Task description -
Each line of the material must be repeated precisely, with the pictures left out.

[Data extract start]

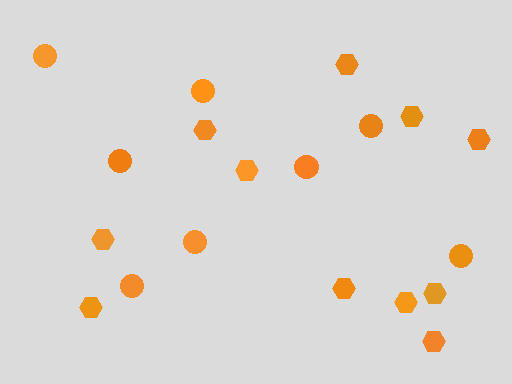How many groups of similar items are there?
There are 2 groups: one group of circles (8) and one group of hexagons (11).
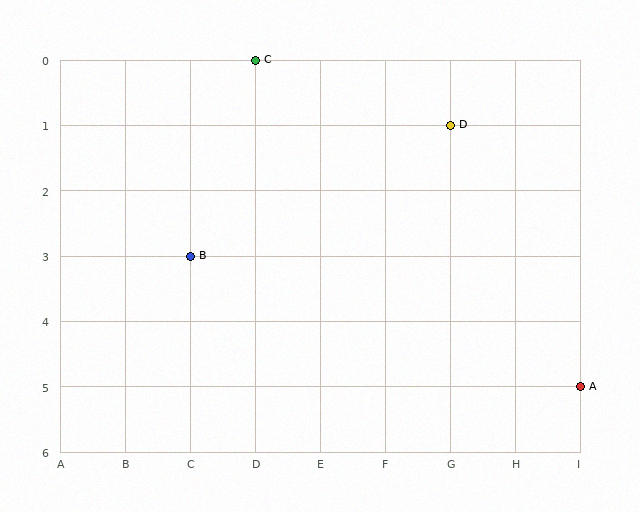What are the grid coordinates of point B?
Point B is at grid coordinates (C, 3).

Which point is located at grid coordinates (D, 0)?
Point C is at (D, 0).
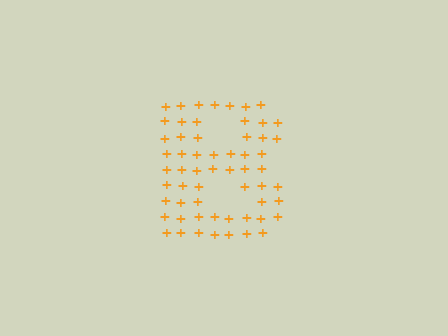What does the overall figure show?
The overall figure shows the letter B.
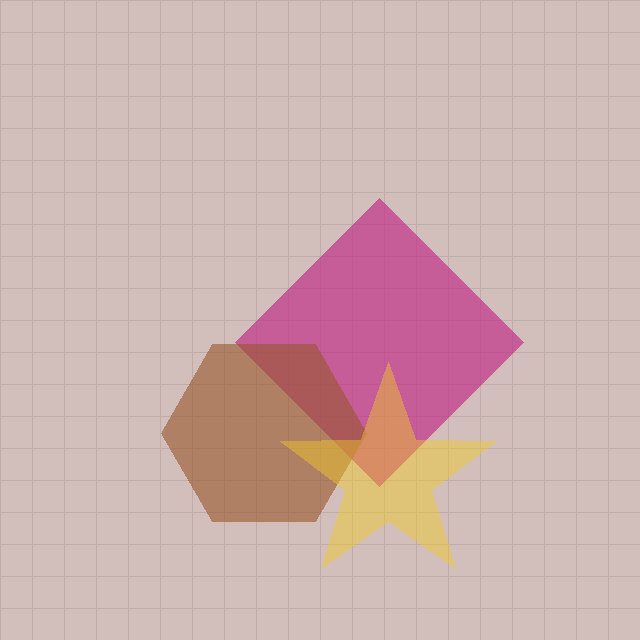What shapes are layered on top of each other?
The layered shapes are: a magenta diamond, a brown hexagon, a yellow star.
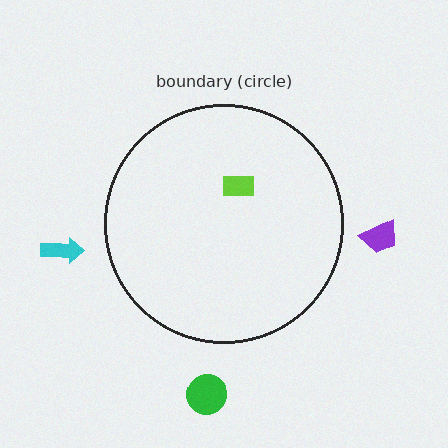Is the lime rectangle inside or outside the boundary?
Inside.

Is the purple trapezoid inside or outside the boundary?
Outside.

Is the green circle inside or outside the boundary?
Outside.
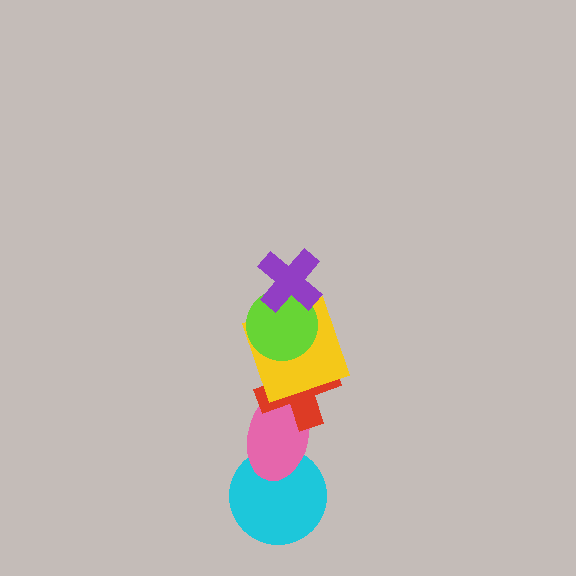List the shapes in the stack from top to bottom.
From top to bottom: the purple cross, the lime circle, the yellow square, the red cross, the pink ellipse, the cyan circle.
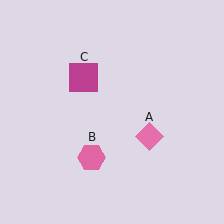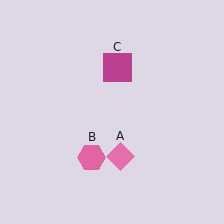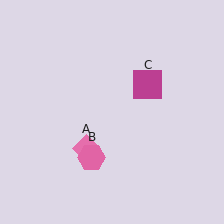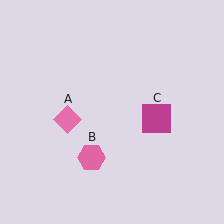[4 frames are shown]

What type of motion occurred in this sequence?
The pink diamond (object A), magenta square (object C) rotated clockwise around the center of the scene.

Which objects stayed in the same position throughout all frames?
Pink hexagon (object B) remained stationary.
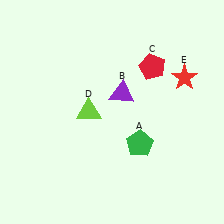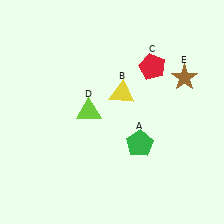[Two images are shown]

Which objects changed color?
B changed from purple to yellow. E changed from red to brown.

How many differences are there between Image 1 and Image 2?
There are 2 differences between the two images.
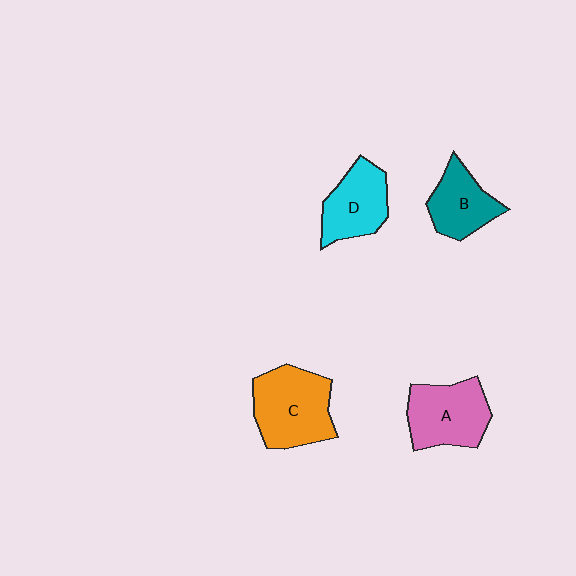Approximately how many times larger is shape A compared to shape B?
Approximately 1.3 times.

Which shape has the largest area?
Shape C (orange).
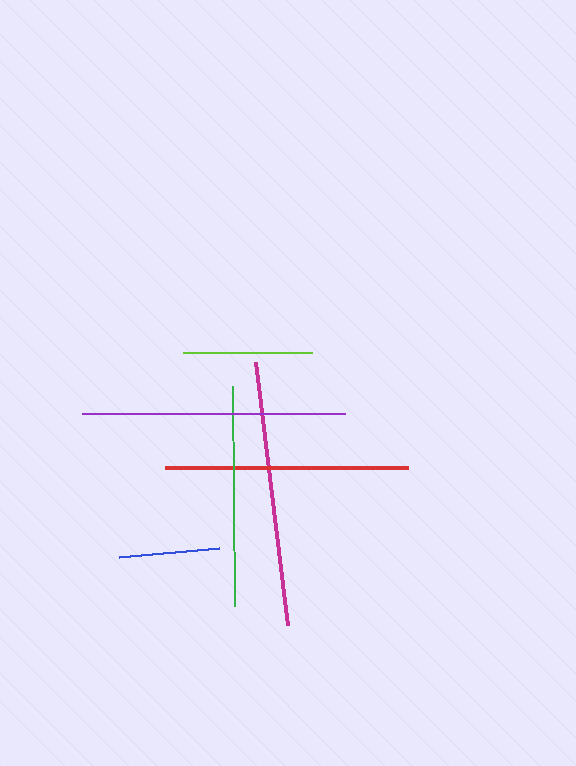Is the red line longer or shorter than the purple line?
The purple and red lines are approximately the same length (about 262 and 243 pixels).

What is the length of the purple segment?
The purple segment is approximately 262 pixels long.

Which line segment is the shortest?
The blue line is the shortest at approximately 100 pixels.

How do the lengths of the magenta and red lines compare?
The magenta and red lines are approximately the same length.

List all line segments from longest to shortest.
From longest to shortest: magenta, purple and red (about equal), green, lime, blue.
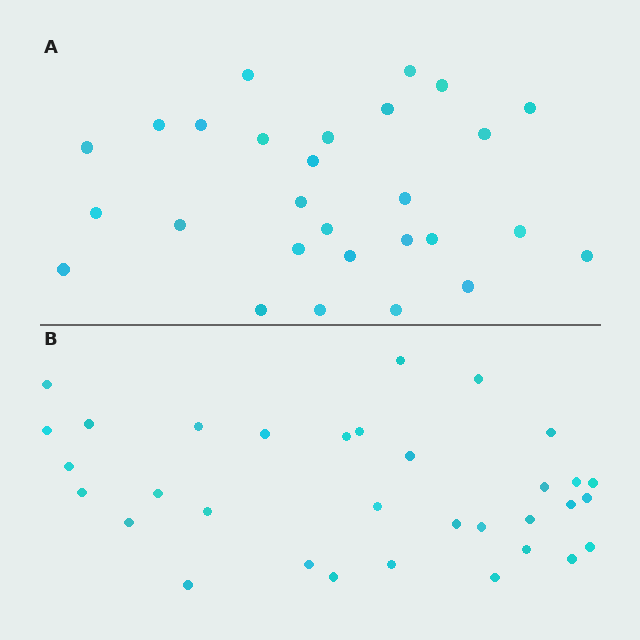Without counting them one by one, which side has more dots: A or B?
Region B (the bottom region) has more dots.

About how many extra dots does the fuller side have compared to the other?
Region B has about 5 more dots than region A.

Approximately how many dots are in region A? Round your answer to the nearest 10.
About 30 dots. (The exact count is 28, which rounds to 30.)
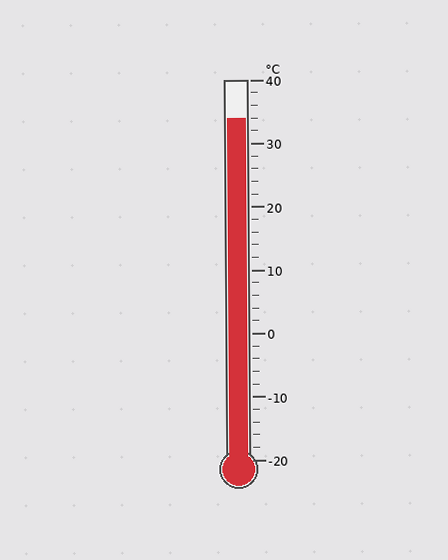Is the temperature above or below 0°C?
The temperature is above 0°C.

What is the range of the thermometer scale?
The thermometer scale ranges from -20°C to 40°C.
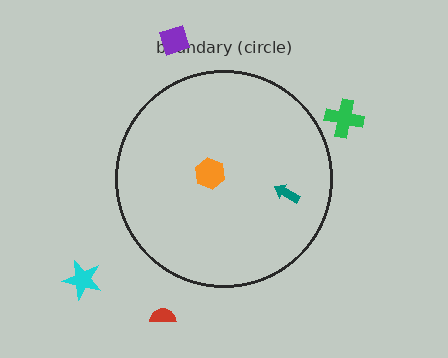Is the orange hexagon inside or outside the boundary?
Inside.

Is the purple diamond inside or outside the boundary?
Outside.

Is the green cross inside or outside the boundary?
Outside.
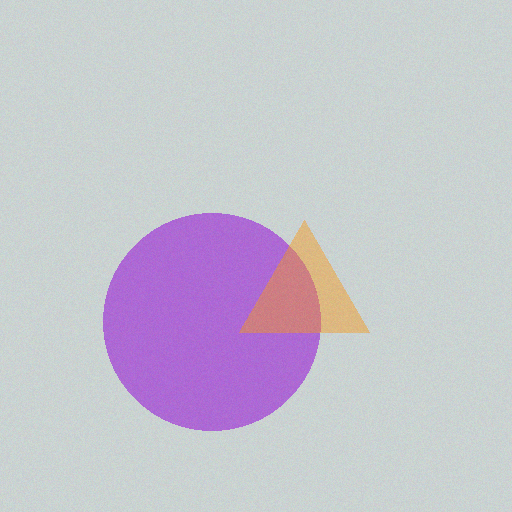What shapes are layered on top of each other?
The layered shapes are: a purple circle, an orange triangle.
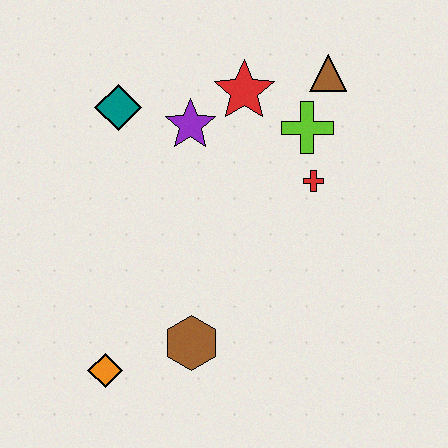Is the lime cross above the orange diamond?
Yes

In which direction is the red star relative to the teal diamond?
The red star is to the right of the teal diamond.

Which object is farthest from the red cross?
The orange diamond is farthest from the red cross.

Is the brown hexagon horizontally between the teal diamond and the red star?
Yes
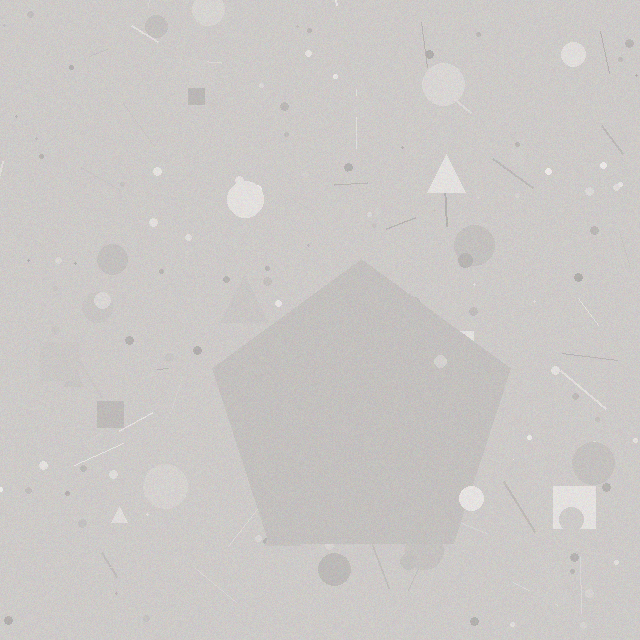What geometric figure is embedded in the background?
A pentagon is embedded in the background.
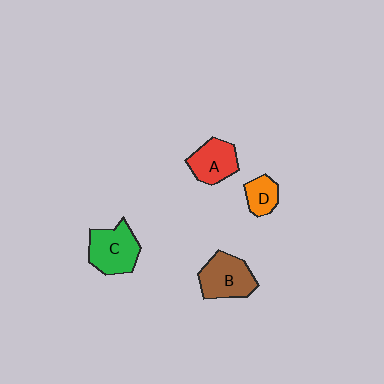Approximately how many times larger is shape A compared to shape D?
Approximately 1.6 times.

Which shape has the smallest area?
Shape D (orange).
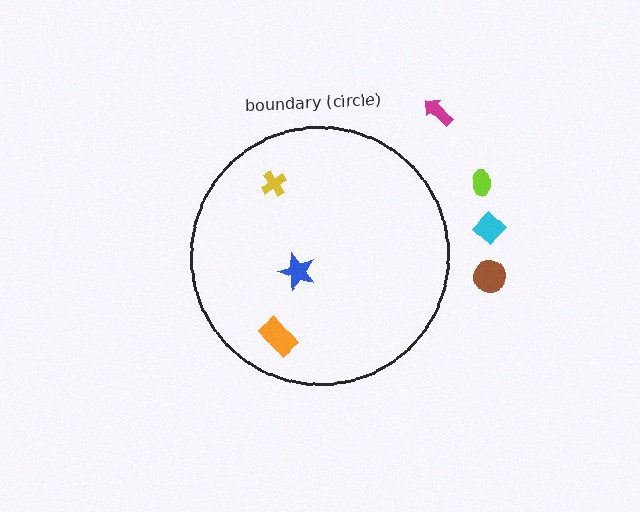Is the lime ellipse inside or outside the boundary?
Outside.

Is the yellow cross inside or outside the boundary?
Inside.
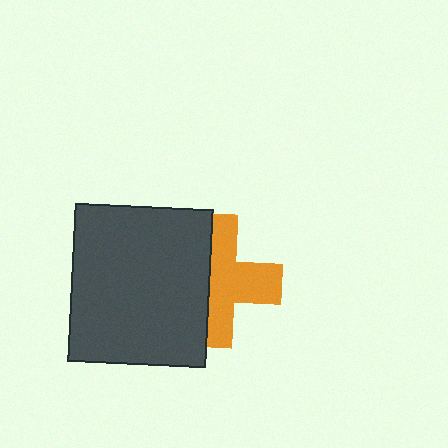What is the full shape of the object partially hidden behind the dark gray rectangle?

[Data extract end]

Output for this task -
How many groups of similar items are there?
There are 2 groups: one group of circles (8) and one group of hexagons (11).
What are the grid coordinates of point B?
Point B is at grid coordinates (C, 3).

Which point is located at grid coordinates (D, 0)?
Point C is at (D, 0).
What does the overall figure show?
The overall figure shows the letter B.
What shapes are layered on top of each other?
The layered shapes are: a magenta diamond, a brown hexagon, a yellow star.
Is the lime rectangle inside or outside the boundary?
Inside.

Is the purple trapezoid inside or outside the boundary?
Outside.

Is the green circle inside or outside the boundary?
Outside.
List the shapes in the stack from top to bottom.
From top to bottom: the purple cross, the lime circle, the yellow square, the red cross, the pink ellipse, the cyan circle.
[4 frames are shown]

What type of motion occurred in this sequence?
The pink diamond (object A), magenta square (object C) rotated clockwise around the center of the scene.

Which objects stayed in the same position throughout all frames?
Pink hexagon (object B) remained stationary.
[Two images are shown]

Which objects changed color?
B changed from purple to yellow. E changed from red to brown.

How many differences are there between Image 1 and Image 2?
There are 2 differences between the two images.
Approximately how many times larger is shape A compared to shape B?
Approximately 1.3 times.

Which shape has the largest area?
Shape C (orange).
Is the red line longer or shorter than the purple line?
The purple and red lines are approximately the same length (about 262 and 243 pixels).

What is the length of the purple segment?
The purple segment is approximately 262 pixels long.

Which line segment is the shortest?
The blue line is the shortest at approximately 100 pixels.

How do the lengths of the magenta and red lines compare?
The magenta and red lines are approximately the same length.

List all line segments from longest to shortest.
From longest to shortest: magenta, purple and red (about equal), green, lime, blue.
Without counting them one by one, which side has more dots: A or B?
Region B (the bottom region) has more dots.

About how many extra dots does the fuller side have compared to the other?
Region B has about 5 more dots than region A.

Approximately how many dots are in region A? Round your answer to the nearest 10.
About 30 dots. (The exact count is 28, which rounds to 30.)
Is the temperature above or below 0°C?
The temperature is above 0°C.

What is the range of the thermometer scale?
The thermometer scale ranges from -20°C to 40°C.
Is the orange hexagon inside or outside the boundary?
Inside.

Is the purple diamond inside or outside the boundary?
Outside.

Is the green cross inside or outside the boundary?
Outside.
What shapes are layered on top of each other?
The layered shapes are: a purple circle, an orange triangle.
Is the lime cross above the orange diamond?
Yes

In which direction is the red star relative to the teal diamond?
The red star is to the right of the teal diamond.

Which object is farthest from the red cross?
The orange diamond is farthest from the red cross.

Is the brown hexagon horizontally between the teal diamond and the red star?
Yes
What geometric figure is embedded in the background?
A pentagon is embedded in the background.
Approximately how many times larger is shape A compared to shape D?
Approximately 1.6 times.

Which shape has the smallest area?
Shape D (orange).
Is the lime ellipse inside or outside the boundary?
Outside.

Is the yellow cross inside or outside the boundary?
Inside.
What is the full shape of the object partially hidden behind the dark gray rectangle?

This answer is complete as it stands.